Challenge: Write out again, exactly as they appear, the lines from the line with "Which line segment is the longest?" through the line with "Which object is furthest to the right?". Do not include any pictures.

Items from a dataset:
- - -

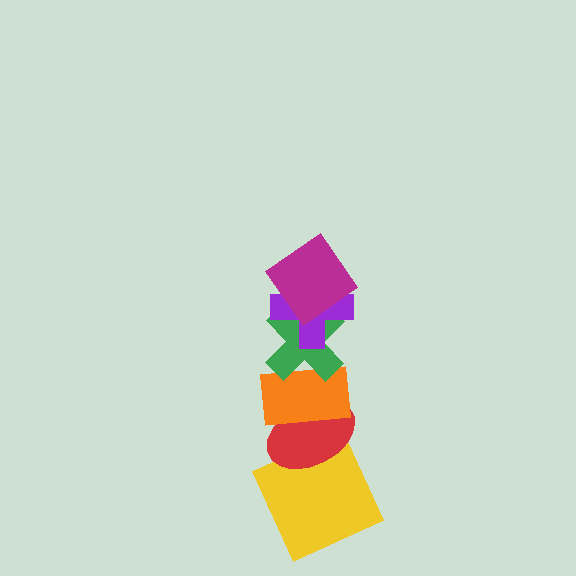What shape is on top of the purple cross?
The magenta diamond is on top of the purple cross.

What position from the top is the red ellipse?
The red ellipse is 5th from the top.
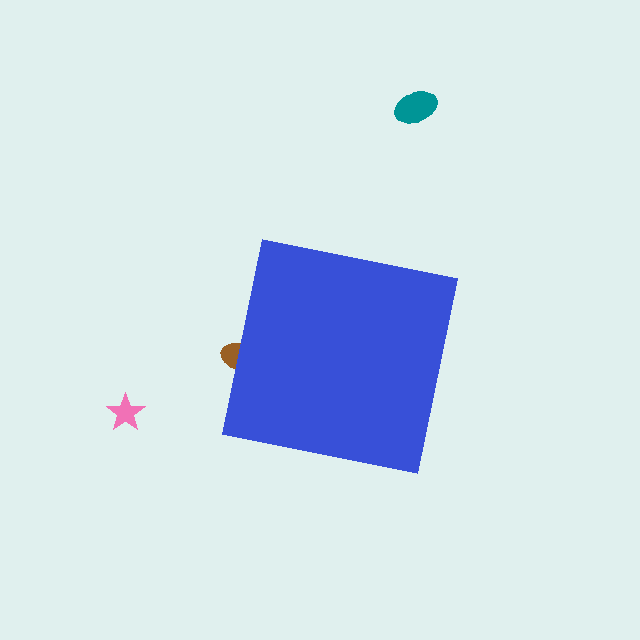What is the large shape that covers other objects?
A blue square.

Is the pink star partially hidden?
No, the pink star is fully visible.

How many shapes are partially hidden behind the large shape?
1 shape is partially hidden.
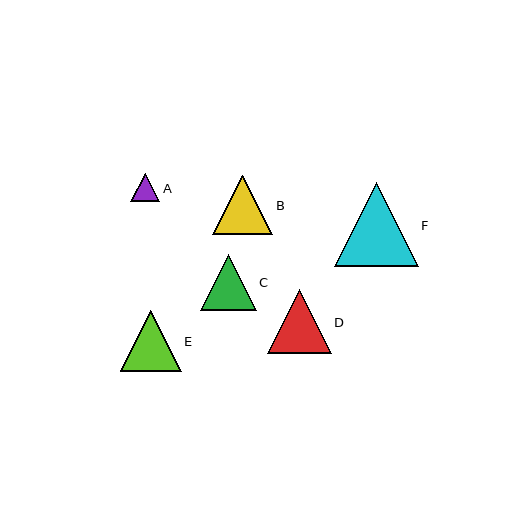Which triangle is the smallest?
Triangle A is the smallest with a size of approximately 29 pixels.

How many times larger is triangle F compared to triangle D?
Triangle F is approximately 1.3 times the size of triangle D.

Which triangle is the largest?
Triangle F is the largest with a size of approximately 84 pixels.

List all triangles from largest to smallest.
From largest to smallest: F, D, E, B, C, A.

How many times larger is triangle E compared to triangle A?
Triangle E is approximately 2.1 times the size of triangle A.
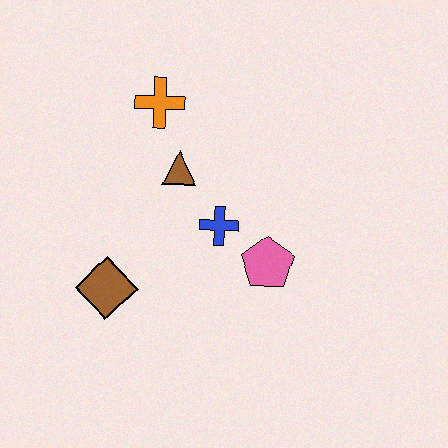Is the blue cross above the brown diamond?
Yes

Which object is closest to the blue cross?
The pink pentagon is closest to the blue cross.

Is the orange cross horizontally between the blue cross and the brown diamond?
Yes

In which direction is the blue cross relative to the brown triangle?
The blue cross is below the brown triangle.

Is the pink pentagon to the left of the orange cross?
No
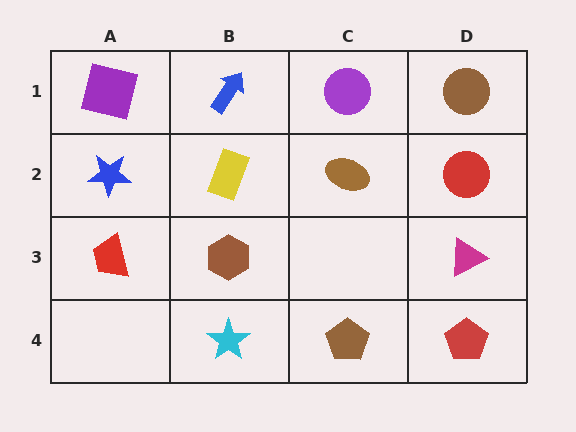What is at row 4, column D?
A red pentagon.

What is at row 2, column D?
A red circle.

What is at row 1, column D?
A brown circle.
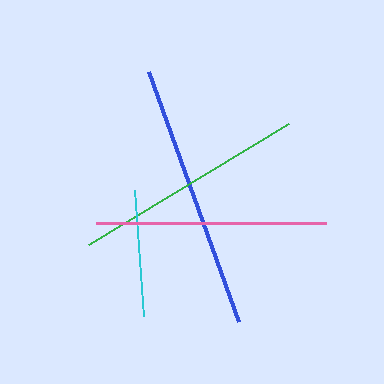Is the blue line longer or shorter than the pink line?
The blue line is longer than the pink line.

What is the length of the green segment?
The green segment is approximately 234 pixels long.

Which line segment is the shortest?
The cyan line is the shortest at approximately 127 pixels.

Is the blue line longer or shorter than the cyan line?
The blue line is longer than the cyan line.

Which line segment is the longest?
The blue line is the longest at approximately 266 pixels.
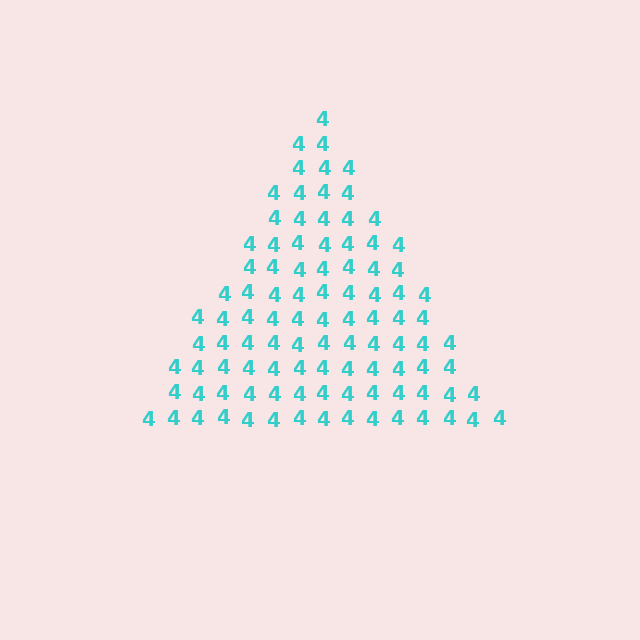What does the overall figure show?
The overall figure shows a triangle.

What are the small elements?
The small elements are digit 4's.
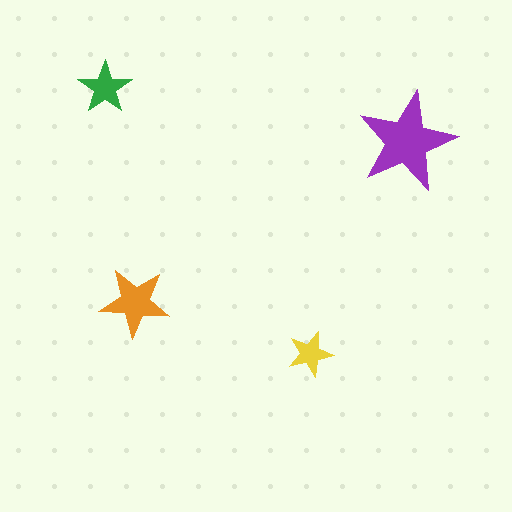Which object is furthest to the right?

- - -

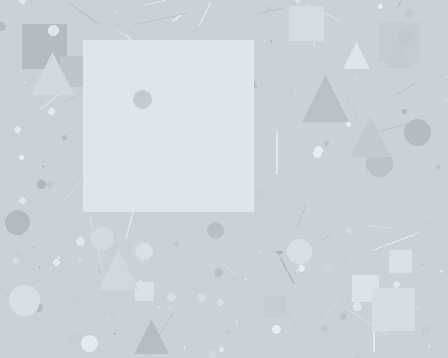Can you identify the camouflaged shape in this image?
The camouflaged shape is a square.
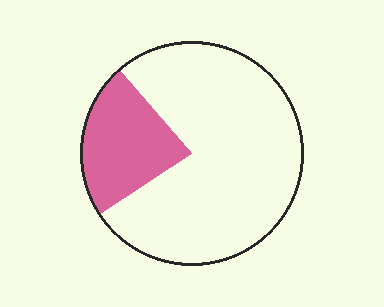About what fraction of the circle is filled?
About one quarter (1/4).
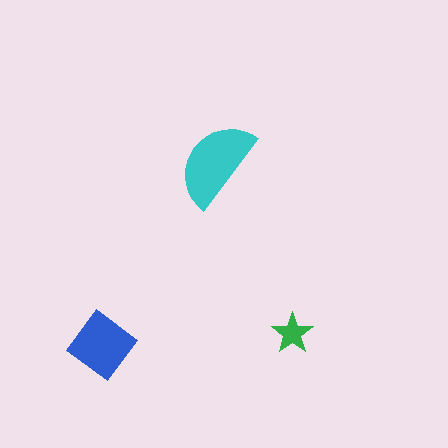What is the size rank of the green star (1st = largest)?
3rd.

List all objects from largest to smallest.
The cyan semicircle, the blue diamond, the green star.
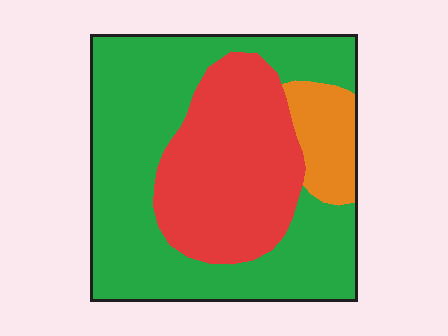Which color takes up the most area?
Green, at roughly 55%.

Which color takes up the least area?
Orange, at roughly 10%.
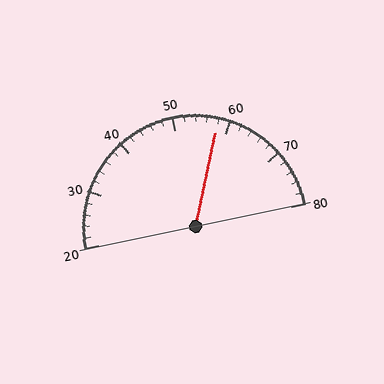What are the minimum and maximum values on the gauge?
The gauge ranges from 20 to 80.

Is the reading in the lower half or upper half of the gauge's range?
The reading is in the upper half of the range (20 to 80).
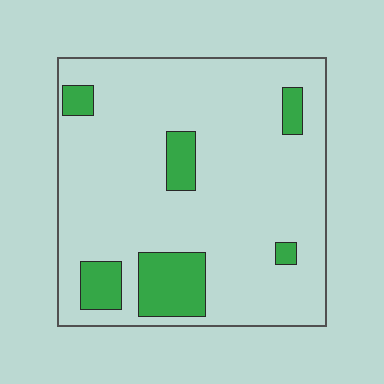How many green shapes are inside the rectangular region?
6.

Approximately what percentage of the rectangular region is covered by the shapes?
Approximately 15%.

- - -

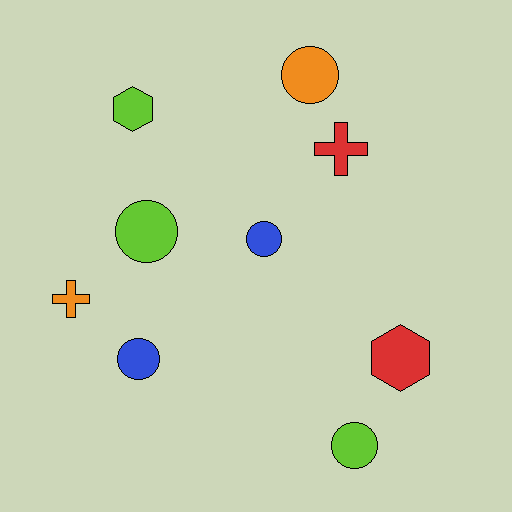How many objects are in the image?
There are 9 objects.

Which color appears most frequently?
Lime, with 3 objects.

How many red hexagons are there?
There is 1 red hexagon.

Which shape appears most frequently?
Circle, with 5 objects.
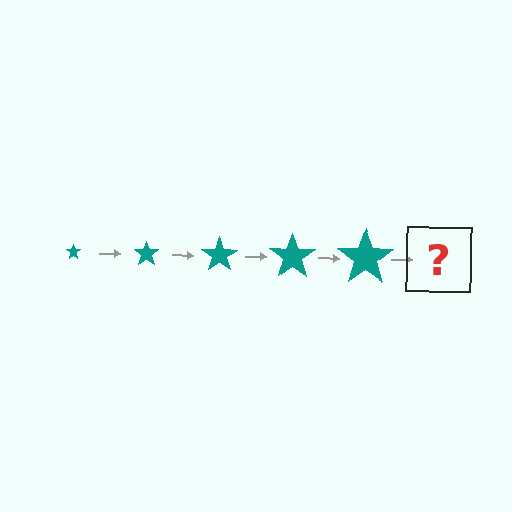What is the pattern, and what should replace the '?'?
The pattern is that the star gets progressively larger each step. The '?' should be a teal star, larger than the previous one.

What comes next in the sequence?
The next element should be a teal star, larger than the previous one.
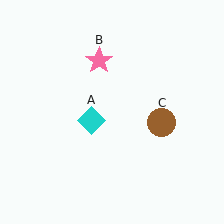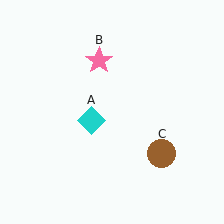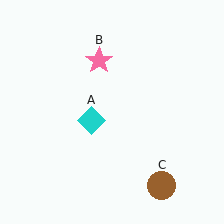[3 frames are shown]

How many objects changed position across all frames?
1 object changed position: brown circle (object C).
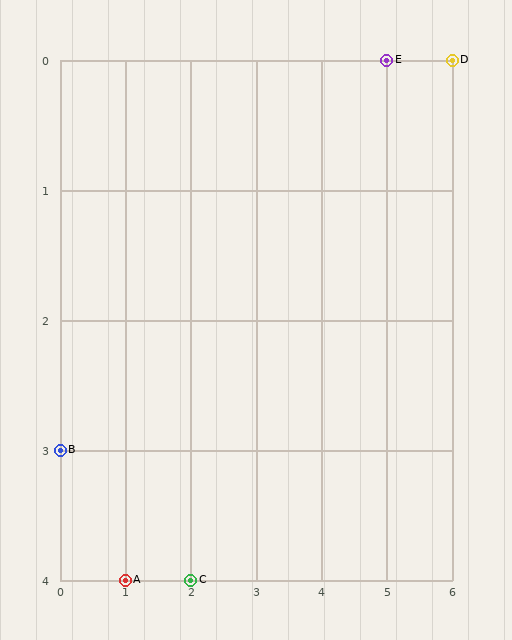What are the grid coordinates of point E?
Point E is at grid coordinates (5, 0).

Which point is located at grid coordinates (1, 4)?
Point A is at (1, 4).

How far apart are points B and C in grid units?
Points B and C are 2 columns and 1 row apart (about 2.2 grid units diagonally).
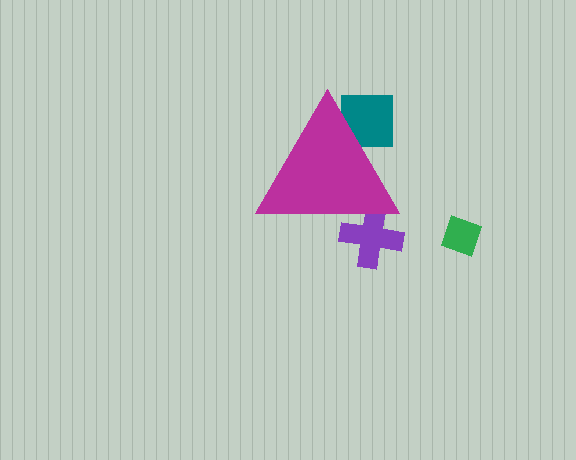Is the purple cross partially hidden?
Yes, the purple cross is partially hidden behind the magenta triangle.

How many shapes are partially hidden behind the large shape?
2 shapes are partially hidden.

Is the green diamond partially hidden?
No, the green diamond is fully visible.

- - -

Result for this task:
Which line segment is the longest?
The blue line is the longest at approximately 266 pixels.
What does the overall figure show?
The overall figure shows a triangle.

What are the small elements?
The small elements are digit 4's.
Which object is furthest to the right?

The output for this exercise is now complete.